--- Begin TASK INPUTS ---
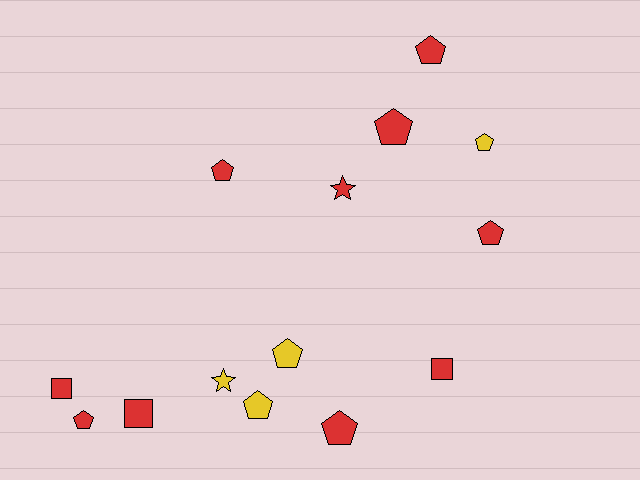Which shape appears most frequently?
Pentagon, with 9 objects.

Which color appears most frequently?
Red, with 10 objects.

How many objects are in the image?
There are 14 objects.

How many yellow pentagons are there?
There are 3 yellow pentagons.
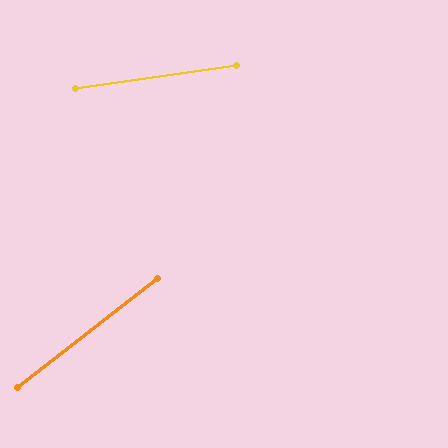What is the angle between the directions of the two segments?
Approximately 30 degrees.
--- End TASK INPUTS ---
▶ **YOUR GOAL**: Give back the entries verbatim. Do not include any picture.

▶ **RESULT OF THIS EXERCISE**:
Which shape appears most frequently?
Pentagon, with 9 objects.

Which color appears most frequently?
Red, with 10 objects.

How many objects are in the image?
There are 14 objects.

How many yellow pentagons are there?
There are 3 yellow pentagons.
What is the angle between the directions of the two segments?
Approximately 30 degrees.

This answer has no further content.